> _THE TASK_: Copy every entry exactly as given, minus the images.

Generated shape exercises

+ + + +

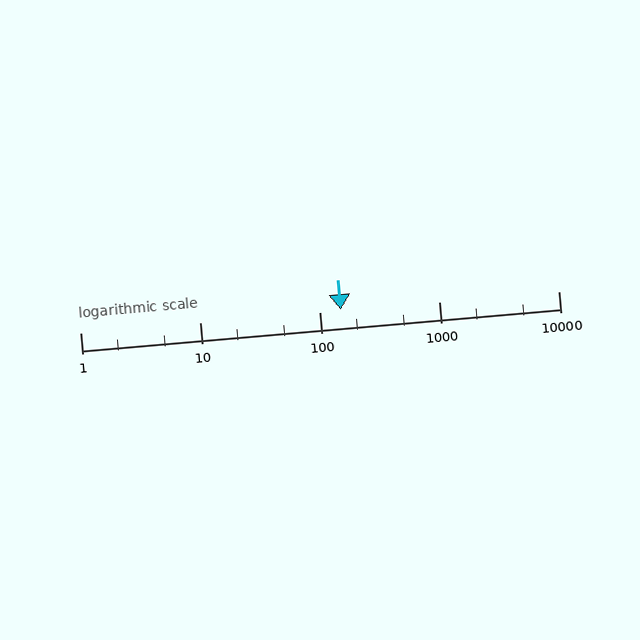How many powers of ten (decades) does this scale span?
The scale spans 4 decades, from 1 to 10000.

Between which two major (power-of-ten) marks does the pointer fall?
The pointer is between 100 and 1000.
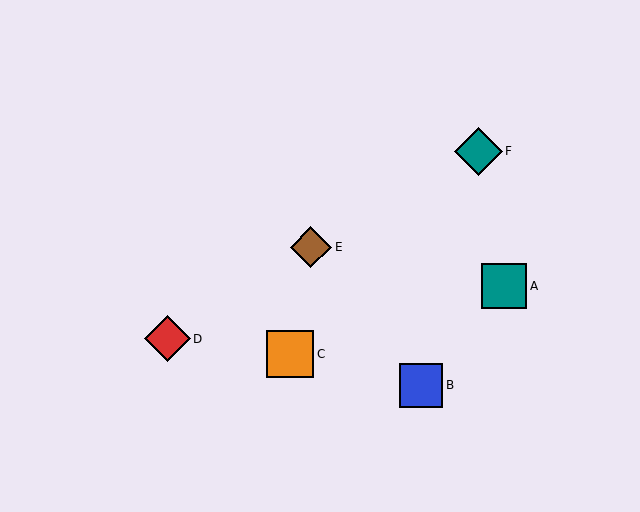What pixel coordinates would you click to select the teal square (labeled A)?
Click at (504, 286) to select the teal square A.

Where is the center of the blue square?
The center of the blue square is at (421, 385).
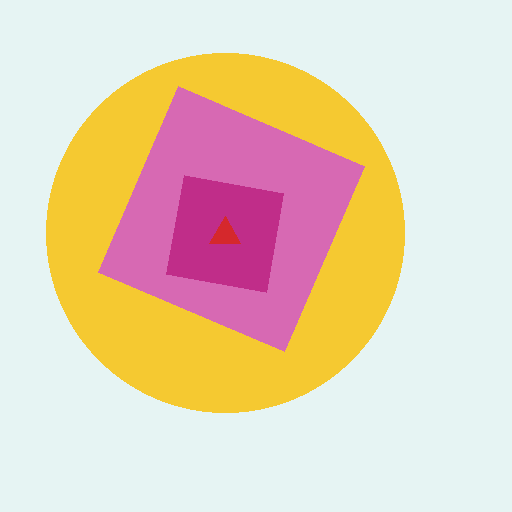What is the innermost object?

+ + + +

> _FINAL ANSWER_:
How many powers of ten (decades) does this scale span?
The scale spans 4 decades, from 1 to 10000.

Between which two major (power-of-ten) marks does the pointer fall?
The pointer is between 100 and 1000.
What pixel coordinates would you click to select the teal square (labeled A)?
Click at (504, 286) to select the teal square A.

Where is the center of the blue square?
The center of the blue square is at (421, 385).
What is the innermost object?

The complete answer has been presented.